> [DIRECTIONS FOR THIS TASK]: In the records below, find the line that contains "Which object is in front of the purple" and the line that contains "[3 frames are shown]"; write out exactly those two lines and everything between them, without the pictures.

********

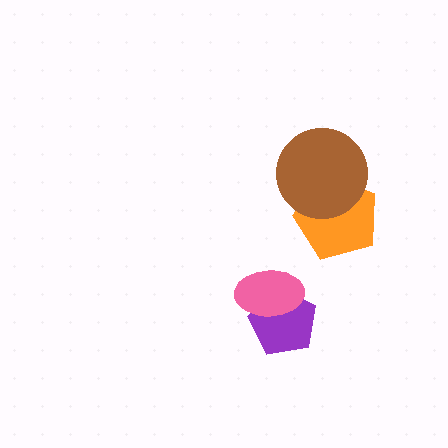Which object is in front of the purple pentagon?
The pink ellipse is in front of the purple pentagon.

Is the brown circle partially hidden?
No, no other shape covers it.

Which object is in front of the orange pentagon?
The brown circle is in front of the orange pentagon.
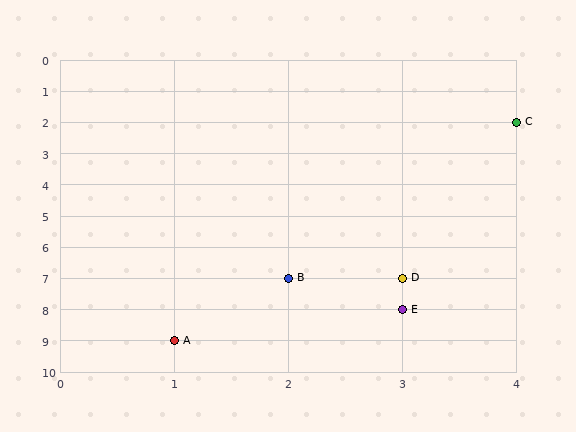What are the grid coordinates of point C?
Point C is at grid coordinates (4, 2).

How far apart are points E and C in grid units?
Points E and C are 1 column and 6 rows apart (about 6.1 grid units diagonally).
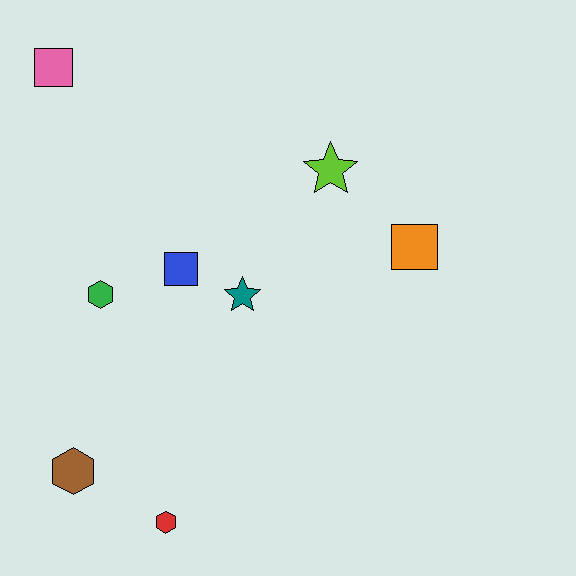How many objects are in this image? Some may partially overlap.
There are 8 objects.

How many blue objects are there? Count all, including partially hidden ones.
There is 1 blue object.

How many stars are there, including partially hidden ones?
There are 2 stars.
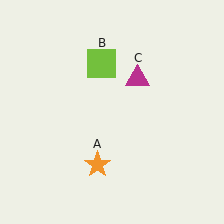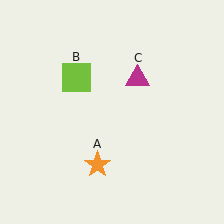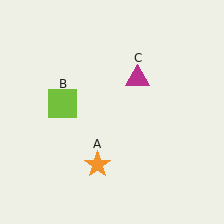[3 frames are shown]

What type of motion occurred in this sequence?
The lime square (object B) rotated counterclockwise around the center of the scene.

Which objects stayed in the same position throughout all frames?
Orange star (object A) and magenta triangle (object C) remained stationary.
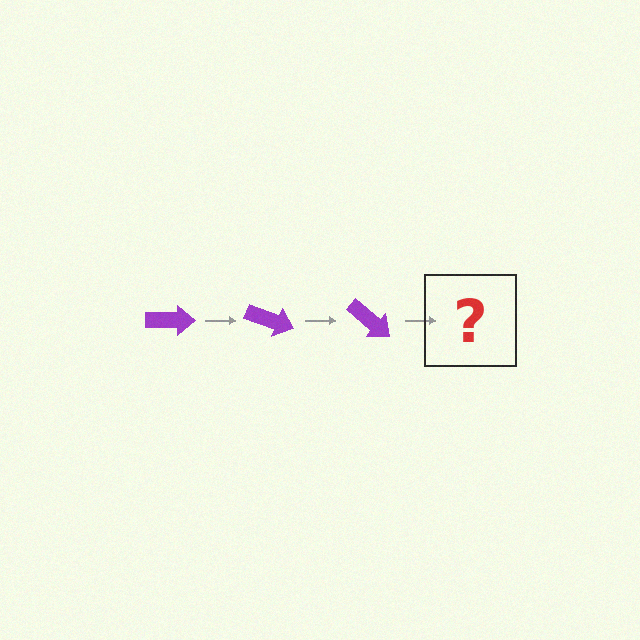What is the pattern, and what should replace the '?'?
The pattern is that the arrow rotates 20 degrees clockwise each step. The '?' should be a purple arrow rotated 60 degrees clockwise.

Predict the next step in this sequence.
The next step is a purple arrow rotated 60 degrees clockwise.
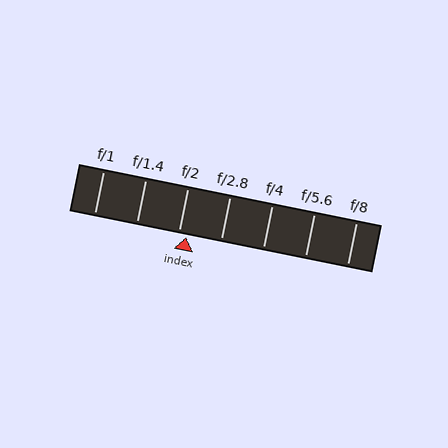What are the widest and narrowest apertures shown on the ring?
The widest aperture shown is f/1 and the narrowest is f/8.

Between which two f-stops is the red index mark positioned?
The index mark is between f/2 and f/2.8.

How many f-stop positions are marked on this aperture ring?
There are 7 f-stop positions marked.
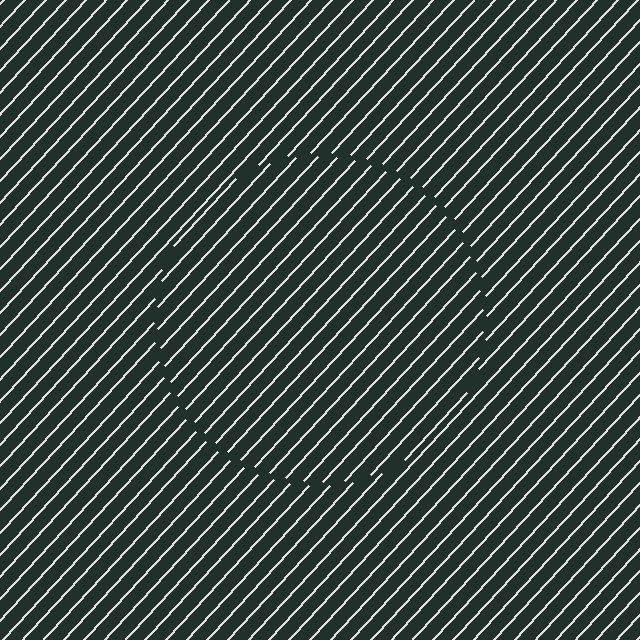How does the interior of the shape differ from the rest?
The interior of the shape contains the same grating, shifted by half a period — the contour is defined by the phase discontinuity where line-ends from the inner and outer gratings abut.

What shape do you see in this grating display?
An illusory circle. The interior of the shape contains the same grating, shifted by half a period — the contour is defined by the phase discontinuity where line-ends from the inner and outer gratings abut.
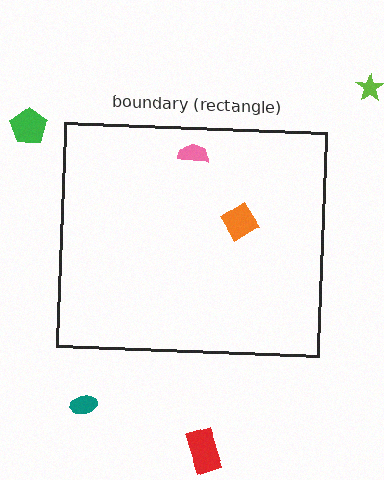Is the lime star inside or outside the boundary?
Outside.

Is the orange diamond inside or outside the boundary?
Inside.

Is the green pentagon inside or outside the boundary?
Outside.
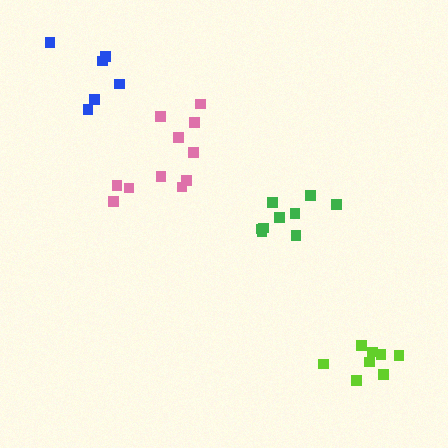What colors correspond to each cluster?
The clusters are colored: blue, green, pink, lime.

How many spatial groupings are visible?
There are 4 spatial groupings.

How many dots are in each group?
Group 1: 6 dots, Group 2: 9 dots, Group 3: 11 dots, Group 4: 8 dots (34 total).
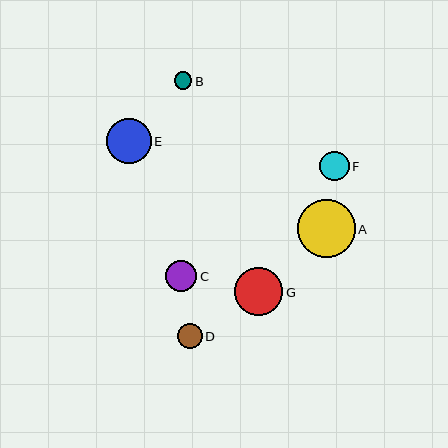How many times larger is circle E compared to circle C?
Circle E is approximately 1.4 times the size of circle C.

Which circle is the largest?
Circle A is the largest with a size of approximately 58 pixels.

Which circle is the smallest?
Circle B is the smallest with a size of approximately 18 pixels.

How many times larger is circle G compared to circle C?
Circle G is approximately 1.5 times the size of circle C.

********

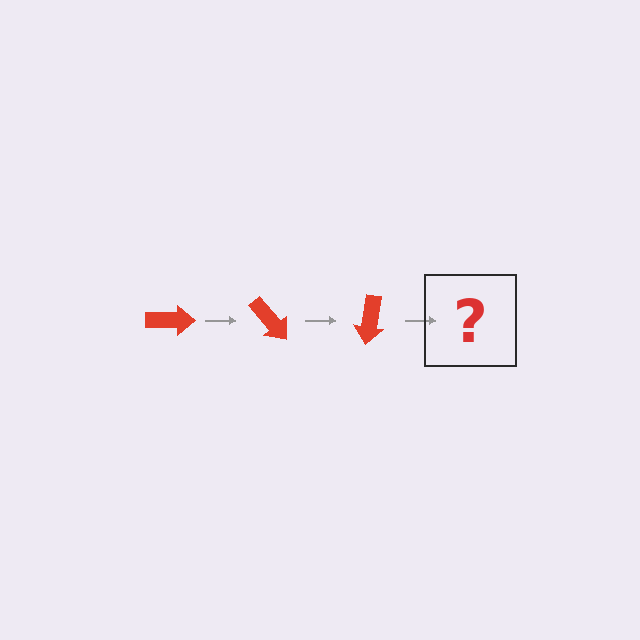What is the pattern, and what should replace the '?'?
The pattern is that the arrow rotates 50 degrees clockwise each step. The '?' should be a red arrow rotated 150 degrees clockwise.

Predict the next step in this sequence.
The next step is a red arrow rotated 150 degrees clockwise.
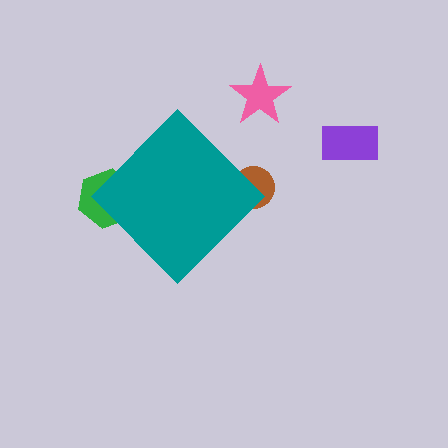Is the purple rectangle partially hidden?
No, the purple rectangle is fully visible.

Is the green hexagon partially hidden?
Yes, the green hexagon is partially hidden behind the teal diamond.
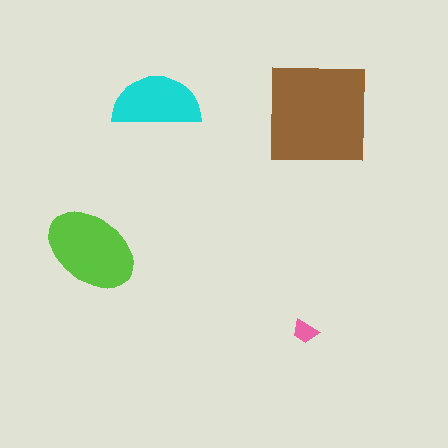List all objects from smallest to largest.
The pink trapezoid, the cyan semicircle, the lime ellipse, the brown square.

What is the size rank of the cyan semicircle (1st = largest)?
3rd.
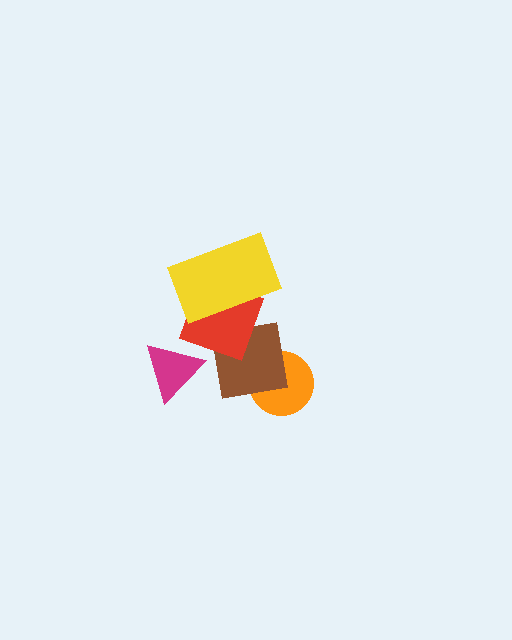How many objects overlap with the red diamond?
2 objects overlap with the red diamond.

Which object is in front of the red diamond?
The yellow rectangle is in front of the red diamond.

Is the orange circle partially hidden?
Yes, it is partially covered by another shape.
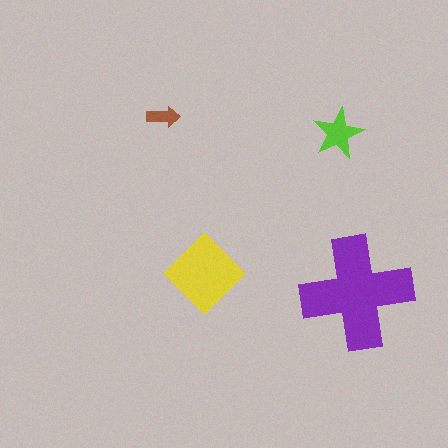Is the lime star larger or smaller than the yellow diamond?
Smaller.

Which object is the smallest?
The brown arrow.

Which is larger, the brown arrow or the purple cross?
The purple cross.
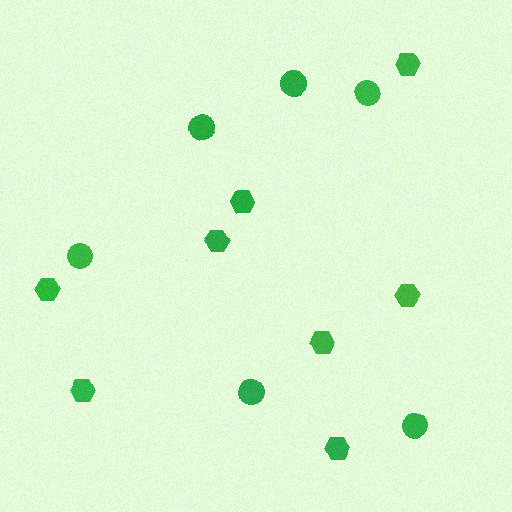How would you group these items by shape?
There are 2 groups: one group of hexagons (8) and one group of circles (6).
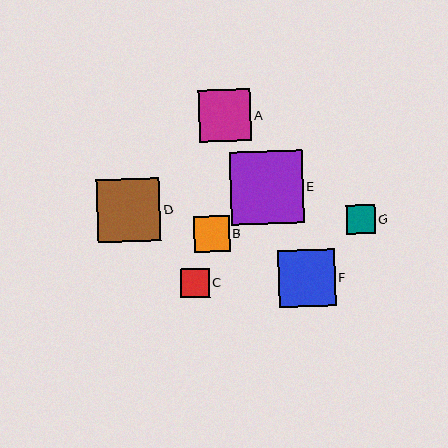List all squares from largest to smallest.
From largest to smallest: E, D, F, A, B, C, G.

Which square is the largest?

********

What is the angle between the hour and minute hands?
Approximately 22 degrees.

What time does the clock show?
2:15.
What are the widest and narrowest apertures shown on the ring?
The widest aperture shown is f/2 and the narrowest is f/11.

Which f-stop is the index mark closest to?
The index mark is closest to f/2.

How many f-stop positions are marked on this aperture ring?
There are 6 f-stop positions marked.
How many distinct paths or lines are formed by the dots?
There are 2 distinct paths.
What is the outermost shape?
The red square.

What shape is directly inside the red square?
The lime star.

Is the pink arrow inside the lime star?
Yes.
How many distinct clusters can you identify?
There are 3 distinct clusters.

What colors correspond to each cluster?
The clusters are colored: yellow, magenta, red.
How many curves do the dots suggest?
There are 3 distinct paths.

********

> [FULL RESPONSE]:
Which object is in front of the purple pentagon?
The pink ellipse is in front of the purple pentagon.

Is the brown circle partially hidden?
No, no other shape covers it.

Which object is in front of the orange pentagon?
The brown circle is in front of the orange pentagon.
What are the grid coordinates of point C?
Point C is at grid coordinates (4, 2).

How far apart are points E and C in grid units?
Points E and C are 1 column and 6 rows apart (about 6.1 grid units diagonally).
How many objects are in this image? Some may partially overlap.
There are 8 objects.

How many blue objects are there? Count all, including partially hidden ones.
There is 1 blue object.

How many stars are there, including partially hidden ones?
There are 2 stars.
[3 frames are shown]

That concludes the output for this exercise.